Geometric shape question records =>

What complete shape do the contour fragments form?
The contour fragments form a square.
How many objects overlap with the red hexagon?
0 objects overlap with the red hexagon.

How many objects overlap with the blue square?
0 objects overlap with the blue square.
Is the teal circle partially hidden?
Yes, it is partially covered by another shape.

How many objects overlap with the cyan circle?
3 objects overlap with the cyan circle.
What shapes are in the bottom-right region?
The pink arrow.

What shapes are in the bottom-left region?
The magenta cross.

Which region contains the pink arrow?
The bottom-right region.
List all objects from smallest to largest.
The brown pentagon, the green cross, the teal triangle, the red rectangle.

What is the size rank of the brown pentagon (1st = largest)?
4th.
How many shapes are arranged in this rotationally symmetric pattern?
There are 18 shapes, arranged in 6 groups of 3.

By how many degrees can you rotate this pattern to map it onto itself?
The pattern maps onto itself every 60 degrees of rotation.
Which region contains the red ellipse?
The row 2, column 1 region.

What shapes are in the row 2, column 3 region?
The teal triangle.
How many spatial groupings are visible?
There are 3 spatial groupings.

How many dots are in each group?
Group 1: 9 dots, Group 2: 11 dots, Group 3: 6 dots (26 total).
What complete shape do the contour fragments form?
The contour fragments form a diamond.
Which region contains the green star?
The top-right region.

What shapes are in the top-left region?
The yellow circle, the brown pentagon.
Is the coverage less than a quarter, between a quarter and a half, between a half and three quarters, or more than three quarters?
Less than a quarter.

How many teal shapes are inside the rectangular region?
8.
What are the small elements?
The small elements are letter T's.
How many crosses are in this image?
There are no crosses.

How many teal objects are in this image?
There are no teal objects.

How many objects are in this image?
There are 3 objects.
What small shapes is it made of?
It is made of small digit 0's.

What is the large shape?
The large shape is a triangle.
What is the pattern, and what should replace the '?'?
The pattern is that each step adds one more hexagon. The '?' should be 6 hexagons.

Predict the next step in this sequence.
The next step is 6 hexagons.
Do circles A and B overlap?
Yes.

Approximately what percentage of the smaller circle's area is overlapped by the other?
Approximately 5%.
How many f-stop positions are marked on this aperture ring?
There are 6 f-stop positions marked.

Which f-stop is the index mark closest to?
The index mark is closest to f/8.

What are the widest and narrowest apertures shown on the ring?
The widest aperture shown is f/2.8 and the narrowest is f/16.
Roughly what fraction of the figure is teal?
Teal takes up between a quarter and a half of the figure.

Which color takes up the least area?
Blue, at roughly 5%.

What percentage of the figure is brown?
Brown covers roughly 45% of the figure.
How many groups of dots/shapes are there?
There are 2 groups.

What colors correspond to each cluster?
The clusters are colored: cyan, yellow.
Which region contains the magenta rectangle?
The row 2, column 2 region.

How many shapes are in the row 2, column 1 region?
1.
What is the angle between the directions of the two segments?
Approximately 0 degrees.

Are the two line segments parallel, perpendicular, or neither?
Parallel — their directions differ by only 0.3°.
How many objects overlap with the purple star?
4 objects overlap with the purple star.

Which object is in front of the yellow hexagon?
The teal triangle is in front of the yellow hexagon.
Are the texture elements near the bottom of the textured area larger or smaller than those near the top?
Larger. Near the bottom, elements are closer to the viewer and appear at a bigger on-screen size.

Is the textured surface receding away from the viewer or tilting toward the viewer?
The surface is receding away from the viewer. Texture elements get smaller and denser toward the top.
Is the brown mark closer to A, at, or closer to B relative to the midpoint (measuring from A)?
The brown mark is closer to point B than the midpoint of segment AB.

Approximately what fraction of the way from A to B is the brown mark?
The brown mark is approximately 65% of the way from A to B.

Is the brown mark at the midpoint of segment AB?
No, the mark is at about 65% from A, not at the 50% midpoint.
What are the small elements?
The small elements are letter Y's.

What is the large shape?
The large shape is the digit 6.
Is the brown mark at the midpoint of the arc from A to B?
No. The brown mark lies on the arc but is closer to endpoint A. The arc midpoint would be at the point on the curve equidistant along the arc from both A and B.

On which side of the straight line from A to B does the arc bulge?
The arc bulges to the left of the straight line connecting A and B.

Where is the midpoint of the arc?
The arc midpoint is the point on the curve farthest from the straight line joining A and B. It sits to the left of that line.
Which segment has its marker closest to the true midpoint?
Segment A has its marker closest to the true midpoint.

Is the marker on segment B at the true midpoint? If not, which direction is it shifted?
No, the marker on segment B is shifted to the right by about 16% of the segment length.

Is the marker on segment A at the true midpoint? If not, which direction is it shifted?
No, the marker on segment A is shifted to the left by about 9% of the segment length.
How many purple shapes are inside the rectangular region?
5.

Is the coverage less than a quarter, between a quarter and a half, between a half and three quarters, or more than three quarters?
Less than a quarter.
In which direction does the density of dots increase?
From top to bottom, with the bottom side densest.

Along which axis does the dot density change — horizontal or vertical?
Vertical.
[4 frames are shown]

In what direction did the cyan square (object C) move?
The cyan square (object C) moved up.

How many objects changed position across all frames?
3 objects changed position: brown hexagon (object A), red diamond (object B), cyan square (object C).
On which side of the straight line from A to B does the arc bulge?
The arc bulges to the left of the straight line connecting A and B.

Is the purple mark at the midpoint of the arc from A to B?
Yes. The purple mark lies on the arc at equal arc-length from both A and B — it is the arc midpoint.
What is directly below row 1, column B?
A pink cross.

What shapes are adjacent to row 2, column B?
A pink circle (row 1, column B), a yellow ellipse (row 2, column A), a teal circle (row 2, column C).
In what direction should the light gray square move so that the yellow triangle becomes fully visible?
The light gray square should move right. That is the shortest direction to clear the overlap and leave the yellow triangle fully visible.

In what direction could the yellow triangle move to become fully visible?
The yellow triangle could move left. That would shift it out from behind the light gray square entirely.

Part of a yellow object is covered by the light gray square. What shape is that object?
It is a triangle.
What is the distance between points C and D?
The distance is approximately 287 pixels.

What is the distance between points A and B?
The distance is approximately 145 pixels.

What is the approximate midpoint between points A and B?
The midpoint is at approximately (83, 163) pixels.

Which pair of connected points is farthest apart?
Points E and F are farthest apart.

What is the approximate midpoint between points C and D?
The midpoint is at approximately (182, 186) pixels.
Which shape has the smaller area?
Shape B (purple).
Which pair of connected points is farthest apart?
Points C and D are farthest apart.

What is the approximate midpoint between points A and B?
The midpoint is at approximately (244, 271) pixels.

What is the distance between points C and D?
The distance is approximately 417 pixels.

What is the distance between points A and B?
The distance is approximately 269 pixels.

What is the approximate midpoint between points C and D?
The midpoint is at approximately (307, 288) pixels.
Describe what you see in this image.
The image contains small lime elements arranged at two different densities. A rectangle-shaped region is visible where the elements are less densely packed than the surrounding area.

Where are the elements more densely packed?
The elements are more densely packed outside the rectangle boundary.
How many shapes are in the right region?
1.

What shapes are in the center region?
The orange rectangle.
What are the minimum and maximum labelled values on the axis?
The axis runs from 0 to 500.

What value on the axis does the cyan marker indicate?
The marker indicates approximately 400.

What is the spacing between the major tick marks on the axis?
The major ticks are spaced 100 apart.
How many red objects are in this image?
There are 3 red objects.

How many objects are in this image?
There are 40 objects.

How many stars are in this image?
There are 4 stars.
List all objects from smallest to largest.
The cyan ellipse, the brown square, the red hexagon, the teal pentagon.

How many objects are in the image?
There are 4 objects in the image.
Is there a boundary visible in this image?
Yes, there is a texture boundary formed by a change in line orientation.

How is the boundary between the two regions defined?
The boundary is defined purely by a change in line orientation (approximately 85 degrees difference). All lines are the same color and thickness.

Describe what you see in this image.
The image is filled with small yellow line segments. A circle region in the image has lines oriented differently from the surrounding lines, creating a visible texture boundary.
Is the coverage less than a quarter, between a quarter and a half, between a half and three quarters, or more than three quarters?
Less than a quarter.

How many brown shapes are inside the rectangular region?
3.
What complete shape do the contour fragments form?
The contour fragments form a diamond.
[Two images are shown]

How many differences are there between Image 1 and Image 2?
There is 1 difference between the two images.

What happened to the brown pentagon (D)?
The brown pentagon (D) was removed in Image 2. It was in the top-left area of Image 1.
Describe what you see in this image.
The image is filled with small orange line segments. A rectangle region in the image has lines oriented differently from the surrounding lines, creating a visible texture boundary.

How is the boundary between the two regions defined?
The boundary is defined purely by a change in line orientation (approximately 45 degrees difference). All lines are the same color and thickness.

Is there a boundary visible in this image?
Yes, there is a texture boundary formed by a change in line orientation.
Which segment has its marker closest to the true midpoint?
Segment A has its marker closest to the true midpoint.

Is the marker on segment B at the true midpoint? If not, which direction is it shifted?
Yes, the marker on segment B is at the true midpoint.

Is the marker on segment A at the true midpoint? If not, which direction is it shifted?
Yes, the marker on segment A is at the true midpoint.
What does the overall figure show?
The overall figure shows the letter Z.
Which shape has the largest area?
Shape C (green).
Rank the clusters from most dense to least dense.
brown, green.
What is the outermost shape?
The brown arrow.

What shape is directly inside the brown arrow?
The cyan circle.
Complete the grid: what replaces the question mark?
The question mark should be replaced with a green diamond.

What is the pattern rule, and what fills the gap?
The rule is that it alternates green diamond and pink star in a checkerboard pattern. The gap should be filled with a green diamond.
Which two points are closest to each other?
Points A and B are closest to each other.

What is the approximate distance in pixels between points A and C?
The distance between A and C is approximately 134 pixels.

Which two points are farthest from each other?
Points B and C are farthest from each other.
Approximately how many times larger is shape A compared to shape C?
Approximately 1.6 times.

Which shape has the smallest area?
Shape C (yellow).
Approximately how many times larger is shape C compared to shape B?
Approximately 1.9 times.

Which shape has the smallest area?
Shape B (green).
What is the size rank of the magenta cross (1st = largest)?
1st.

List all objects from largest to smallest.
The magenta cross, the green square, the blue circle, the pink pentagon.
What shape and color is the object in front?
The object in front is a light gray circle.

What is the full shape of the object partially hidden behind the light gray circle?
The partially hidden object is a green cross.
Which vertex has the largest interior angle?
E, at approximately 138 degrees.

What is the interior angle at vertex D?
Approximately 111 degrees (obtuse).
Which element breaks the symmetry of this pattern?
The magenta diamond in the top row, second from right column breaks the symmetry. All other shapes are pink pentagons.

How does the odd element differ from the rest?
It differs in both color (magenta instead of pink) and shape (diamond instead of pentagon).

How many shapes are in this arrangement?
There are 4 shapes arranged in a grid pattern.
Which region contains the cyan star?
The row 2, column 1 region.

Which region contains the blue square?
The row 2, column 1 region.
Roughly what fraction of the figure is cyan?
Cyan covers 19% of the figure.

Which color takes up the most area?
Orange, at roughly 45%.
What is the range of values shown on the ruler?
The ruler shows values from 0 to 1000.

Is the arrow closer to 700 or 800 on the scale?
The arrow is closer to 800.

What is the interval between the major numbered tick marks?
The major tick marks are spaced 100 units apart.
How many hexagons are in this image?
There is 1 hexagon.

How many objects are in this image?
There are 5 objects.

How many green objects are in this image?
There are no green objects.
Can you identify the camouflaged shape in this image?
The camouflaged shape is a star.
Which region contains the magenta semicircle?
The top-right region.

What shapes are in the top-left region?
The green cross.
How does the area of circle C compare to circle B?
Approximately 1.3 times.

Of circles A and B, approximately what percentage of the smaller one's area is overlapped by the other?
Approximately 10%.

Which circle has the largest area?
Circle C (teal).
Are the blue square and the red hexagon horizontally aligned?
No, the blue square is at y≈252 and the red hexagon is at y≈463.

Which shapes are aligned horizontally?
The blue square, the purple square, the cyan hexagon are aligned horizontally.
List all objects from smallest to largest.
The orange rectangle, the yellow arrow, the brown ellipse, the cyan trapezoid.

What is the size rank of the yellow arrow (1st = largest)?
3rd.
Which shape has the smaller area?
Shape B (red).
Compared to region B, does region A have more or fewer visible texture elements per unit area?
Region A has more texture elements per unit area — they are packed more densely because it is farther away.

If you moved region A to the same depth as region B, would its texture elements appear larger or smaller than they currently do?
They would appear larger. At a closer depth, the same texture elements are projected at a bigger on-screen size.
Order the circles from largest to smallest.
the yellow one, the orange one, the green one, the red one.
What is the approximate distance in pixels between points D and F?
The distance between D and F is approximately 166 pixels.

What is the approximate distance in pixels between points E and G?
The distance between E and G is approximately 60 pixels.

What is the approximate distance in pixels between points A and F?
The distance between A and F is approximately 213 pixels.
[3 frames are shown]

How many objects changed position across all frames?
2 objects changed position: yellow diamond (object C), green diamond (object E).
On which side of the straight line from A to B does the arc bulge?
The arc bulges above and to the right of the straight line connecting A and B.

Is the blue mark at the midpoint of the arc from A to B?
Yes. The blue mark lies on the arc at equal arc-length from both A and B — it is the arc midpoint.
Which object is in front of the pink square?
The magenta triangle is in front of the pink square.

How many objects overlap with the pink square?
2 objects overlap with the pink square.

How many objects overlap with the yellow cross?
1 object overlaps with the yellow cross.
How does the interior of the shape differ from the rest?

What the task requires =>
Everything from the line containing "[3 frames are shown]" to the end of the records must be written out exactly; include both of those lines and no others.

Full solution =>
[3 frames are shown]

How many objects changed position across all frames?
2 objects changed position: yellow diamond (object C), green diamond (object E).
On which side of the straight line from A to B does the arc bulge?
The arc bulges above and to the right of the straight line connecting A and B.

Is the blue mark at the midpoint of the arc from A to B?
Yes. The blue mark lies on the arc at equal arc-length from both A and B — it is the arc midpoint.
Which object is in front of the pink square?
The magenta triangle is in front of the pink square.

How many objects overlap with the pink square?
2 objects overlap with the pink square.

How many objects overlap with the yellow cross?
1 object overlaps with the yellow cross.
How does the interior of the shape differ from the rest?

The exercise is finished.